▶ Set task: Images are not part of the copy; write out the rest of the data exactly as given.

▶ Source records:
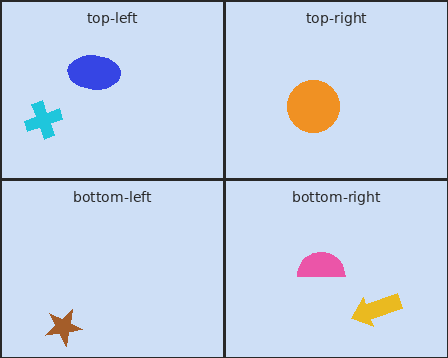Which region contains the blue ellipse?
The top-left region.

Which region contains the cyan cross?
The top-left region.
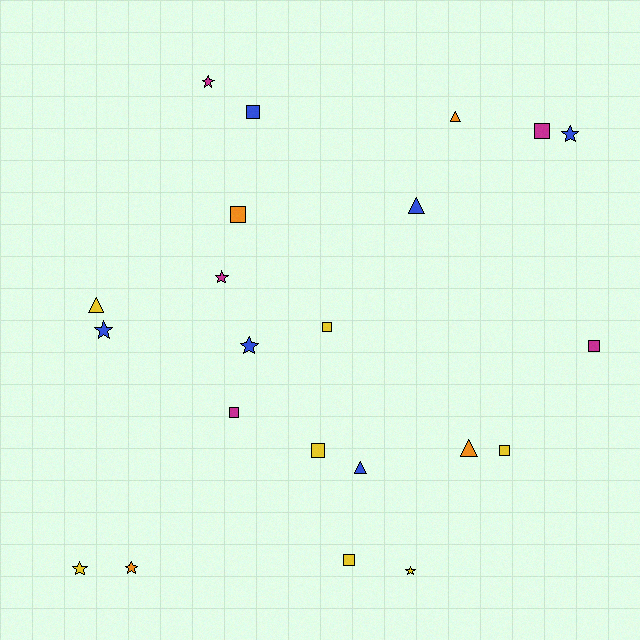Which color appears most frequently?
Yellow, with 7 objects.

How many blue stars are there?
There are 3 blue stars.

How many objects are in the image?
There are 22 objects.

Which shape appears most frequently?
Square, with 9 objects.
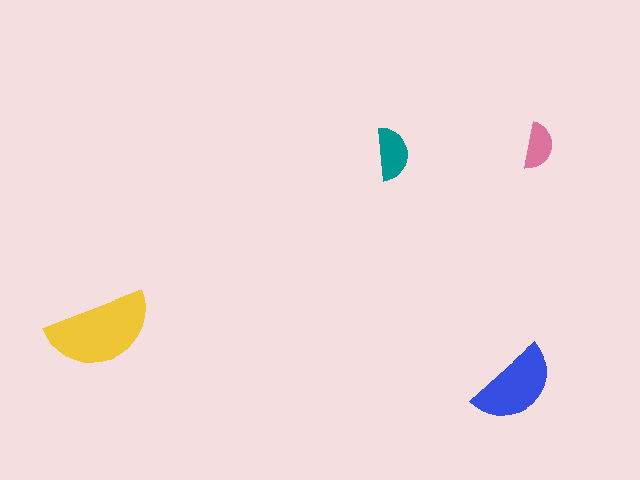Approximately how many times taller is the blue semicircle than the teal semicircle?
About 1.5 times taller.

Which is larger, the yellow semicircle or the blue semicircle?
The yellow one.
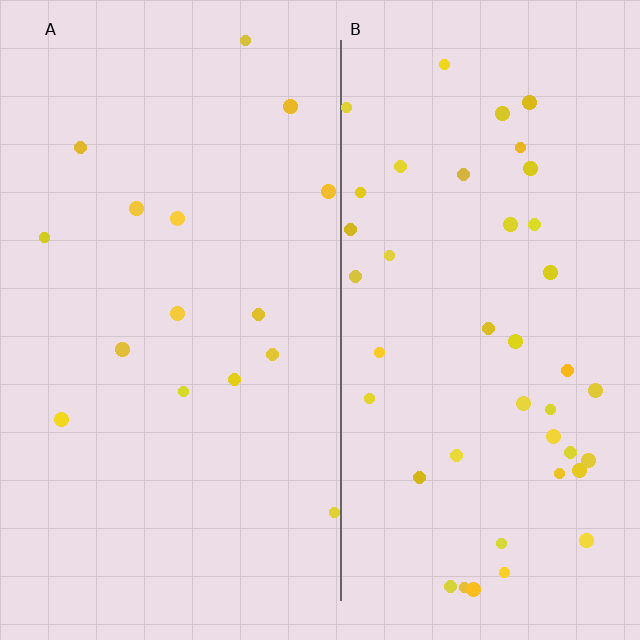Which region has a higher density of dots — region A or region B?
B (the right).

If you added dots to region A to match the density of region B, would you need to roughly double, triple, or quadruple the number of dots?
Approximately triple.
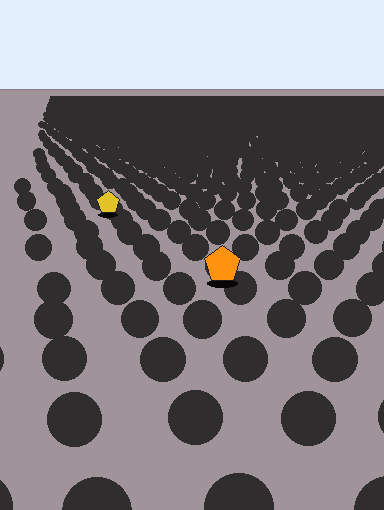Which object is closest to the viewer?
The orange pentagon is closest. The texture marks near it are larger and more spread out.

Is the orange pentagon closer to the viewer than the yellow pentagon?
Yes. The orange pentagon is closer — you can tell from the texture gradient: the ground texture is coarser near it.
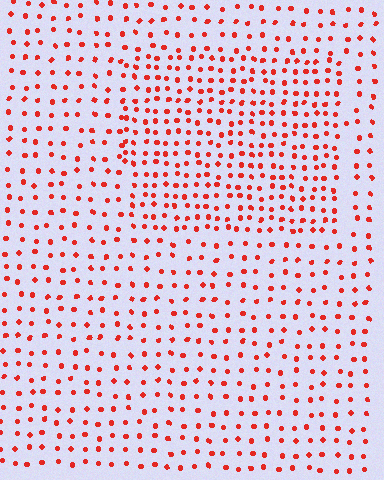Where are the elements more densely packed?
The elements are more densely packed inside the rectangle boundary.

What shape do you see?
I see a rectangle.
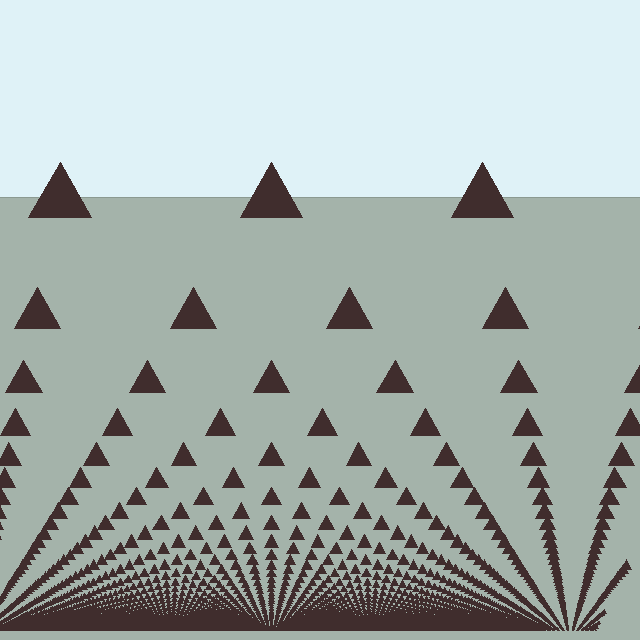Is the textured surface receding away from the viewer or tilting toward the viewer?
The surface appears to tilt toward the viewer. Texture elements get larger and sparser toward the top.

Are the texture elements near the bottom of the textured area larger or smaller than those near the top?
Smaller. The gradient is inverted — elements near the bottom are smaller and denser.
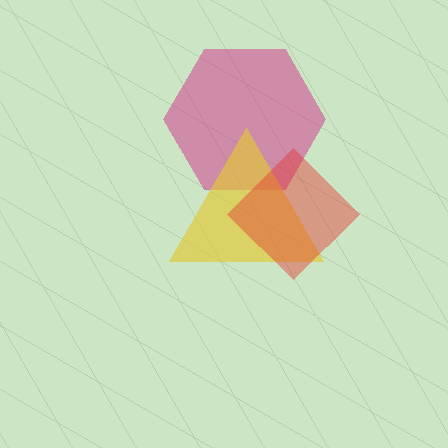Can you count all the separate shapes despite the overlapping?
Yes, there are 3 separate shapes.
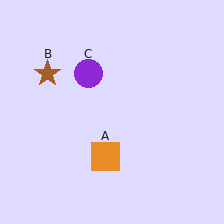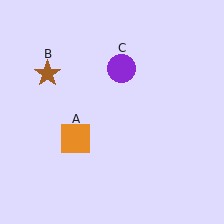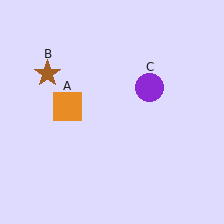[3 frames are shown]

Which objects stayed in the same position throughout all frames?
Brown star (object B) remained stationary.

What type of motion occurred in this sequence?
The orange square (object A), purple circle (object C) rotated clockwise around the center of the scene.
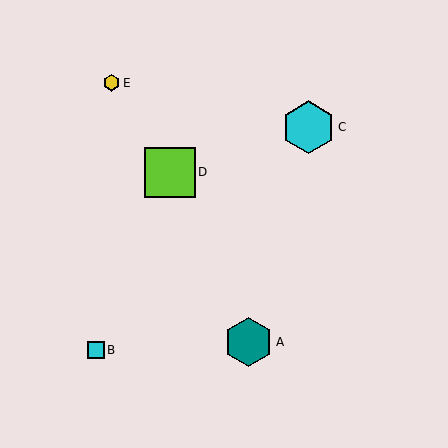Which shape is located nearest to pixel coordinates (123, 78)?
The yellow hexagon (labeled E) at (112, 83) is nearest to that location.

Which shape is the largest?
The lime square (labeled D) is the largest.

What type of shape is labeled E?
Shape E is a yellow hexagon.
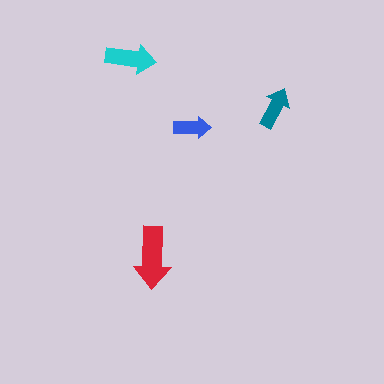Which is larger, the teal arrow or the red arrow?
The red one.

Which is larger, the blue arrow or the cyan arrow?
The cyan one.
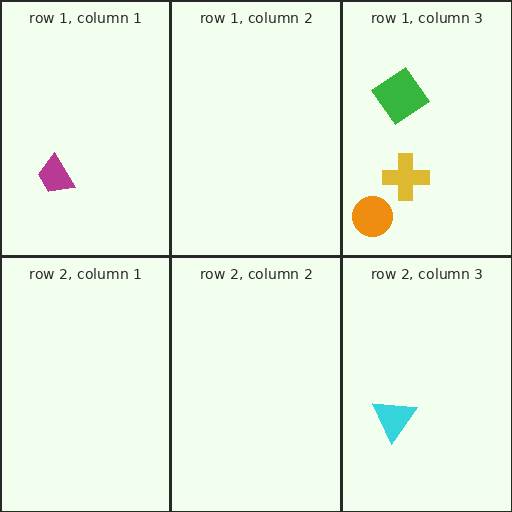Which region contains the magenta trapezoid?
The row 1, column 1 region.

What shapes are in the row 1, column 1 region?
The magenta trapezoid.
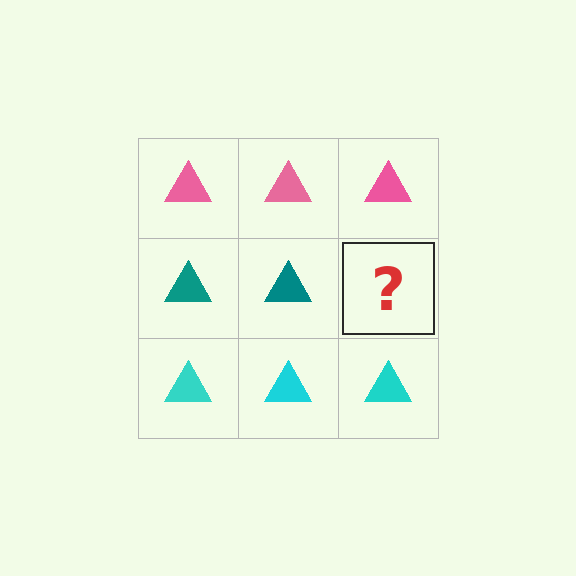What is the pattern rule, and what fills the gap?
The rule is that each row has a consistent color. The gap should be filled with a teal triangle.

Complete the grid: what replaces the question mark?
The question mark should be replaced with a teal triangle.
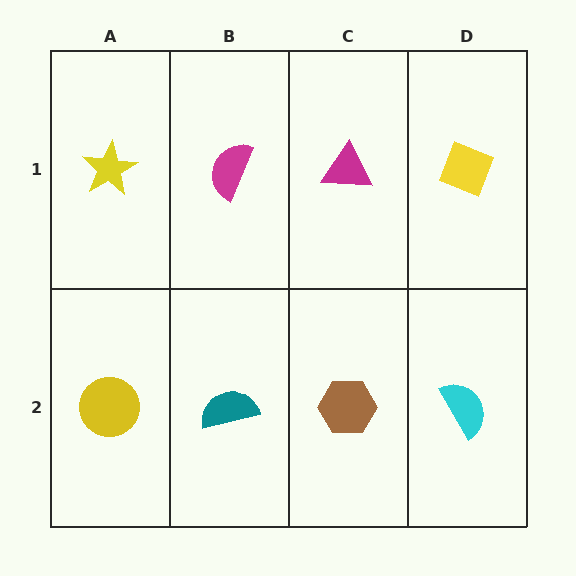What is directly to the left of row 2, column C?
A teal semicircle.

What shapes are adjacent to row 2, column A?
A yellow star (row 1, column A), a teal semicircle (row 2, column B).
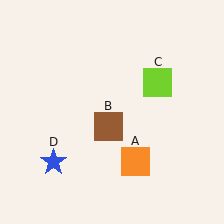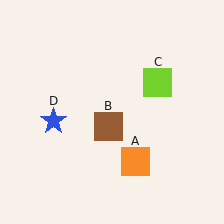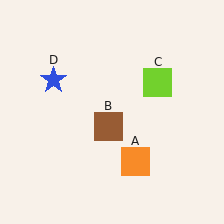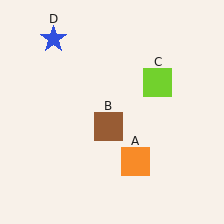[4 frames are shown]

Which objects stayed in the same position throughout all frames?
Orange square (object A) and brown square (object B) and lime square (object C) remained stationary.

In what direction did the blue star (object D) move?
The blue star (object D) moved up.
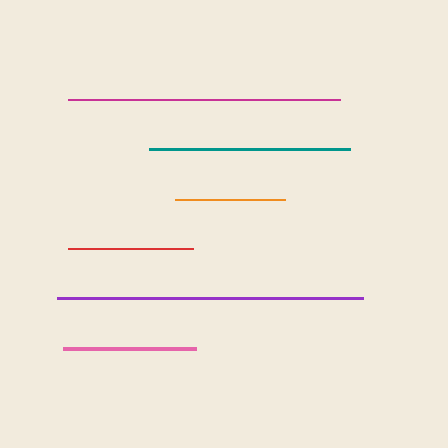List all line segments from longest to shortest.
From longest to shortest: purple, magenta, teal, pink and red (about equal), orange.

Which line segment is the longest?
The purple line is the longest at approximately 306 pixels.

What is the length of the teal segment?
The teal segment is approximately 201 pixels long.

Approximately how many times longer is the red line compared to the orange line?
The red line is approximately 1.1 times the length of the orange line.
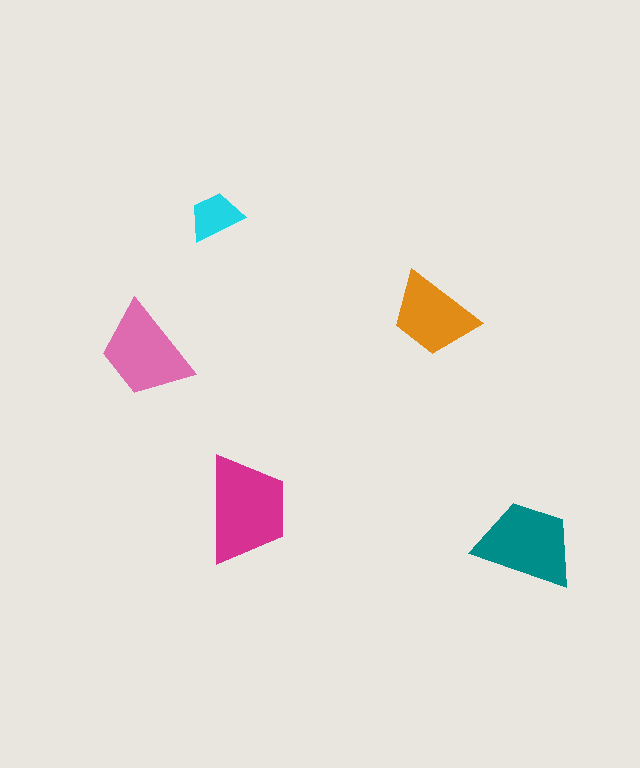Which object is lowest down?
The teal trapezoid is bottommost.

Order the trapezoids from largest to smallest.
the magenta one, the teal one, the pink one, the orange one, the cyan one.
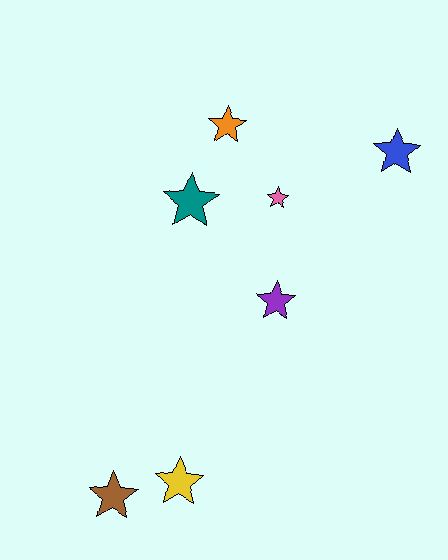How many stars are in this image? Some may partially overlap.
There are 7 stars.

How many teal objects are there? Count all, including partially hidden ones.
There is 1 teal object.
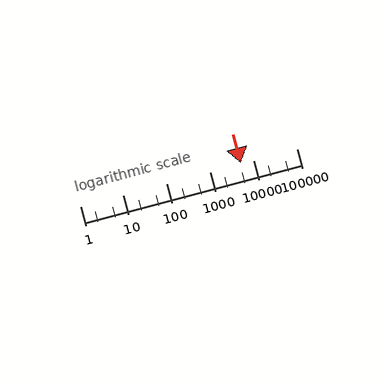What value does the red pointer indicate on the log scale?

▶ Answer for this exercise:
Which region contains the blue ellipse?
The top-left region.

Which region contains the cyan cross?
The top-left region.
Which color appears most frequently?
Yellow, with 7 objects.

How many blue stars are there?
There are 3 blue stars.

How many objects are in the image?
There are 22 objects.

Which shape appears most frequently?
Square, with 9 objects.
Approximately how many times taller is the blue semicircle than the teal semicircle?
About 1.5 times taller.

Which is larger, the yellow semicircle or the blue semicircle?
The yellow one.
Which region has a higher density of dots — region A or region B?
B (the right).

If you added dots to region A to match the density of region B, would you need to roughly double, triple, or quadruple the number of dots?
Approximately triple.
Which object is closest to the viewer?
The orange pentagon is closest. The texture marks near it are larger and more spread out.

Is the orange pentagon closer to the viewer than the yellow pentagon?
Yes. The orange pentagon is closer — you can tell from the texture gradient: the ground texture is coarser near it.
Where are the elements more densely packed?
The elements are more densely packed inside the rectangle boundary.

What shape do you see?
I see a rectangle.
Is the textured surface receding away from the viewer or tilting toward the viewer?
The surface appears to tilt toward the viewer. Texture elements get larger and sparser toward the top.

Are the texture elements near the bottom of the textured area larger or smaller than those near the top?
Smaller. The gradient is inverted — elements near the bottom are smaller and denser.
Can you count all the separate shapes despite the overlapping?
Yes, there are 3 separate shapes.
[3 frames are shown]

Which objects stayed in the same position throughout all frames?
Brown star (object B) remained stationary.

What type of motion occurred in this sequence?
The orange square (object A), purple circle (object C) rotated clockwise around the center of the scene.
Which shape is located nearest to pixel coordinates (123, 78)?
The yellow hexagon (labeled E) at (112, 83) is nearest to that location.

Which shape is the largest?
The lime square (labeled D) is the largest.

What type of shape is labeled E?
Shape E is a yellow hexagon.
Which is larger, the teal arrow or the red arrow?
The red one.

Which is larger, the blue arrow or the cyan arrow?
The cyan one.
Which region contains the magenta trapezoid?
The row 1, column 1 region.

What shapes are in the row 1, column 1 region?
The magenta trapezoid.
What is the pattern rule, and what fills the gap?
The rule is that each row has a consistent color. The gap should be filled with a teal triangle.

Complete the grid: what replaces the question mark?
The question mark should be replaced with a teal triangle.
What is directly to the left of row 2, column C?
A teal semicircle.

What shapes are adjacent to row 2, column A?
A yellow star (row 1, column A), a teal semicircle (row 2, column B).
[4 frames are shown]

Which objects stayed in the same position throughout all frames?
Orange square (object A) and brown square (object B) and lime square (object C) remained stationary.

In what direction did the blue star (object D) move?
The blue star (object D) moved up.
List all line segments from longest to shortest.
From longest to shortest: purple, magenta, teal, pink and red (about equal), orange.

Which line segment is the longest?
The purple line is the longest at approximately 306 pixels.

What is the length of the teal segment?
The teal segment is approximately 201 pixels long.

Approximately how many times longer is the red line compared to the orange line?
The red line is approximately 1.1 times the length of the orange line.
Which object is lowest down?
The teal trapezoid is bottommost.

Order the trapezoids from largest to smallest.
the magenta one, the teal one, the pink one, the orange one, the cyan one.
How many stars are in this image? Some may partially overlap.
There are 7 stars.

How many teal objects are there? Count all, including partially hidden ones.
There is 1 teal object.
What value does the red pointer indicate on the log scale?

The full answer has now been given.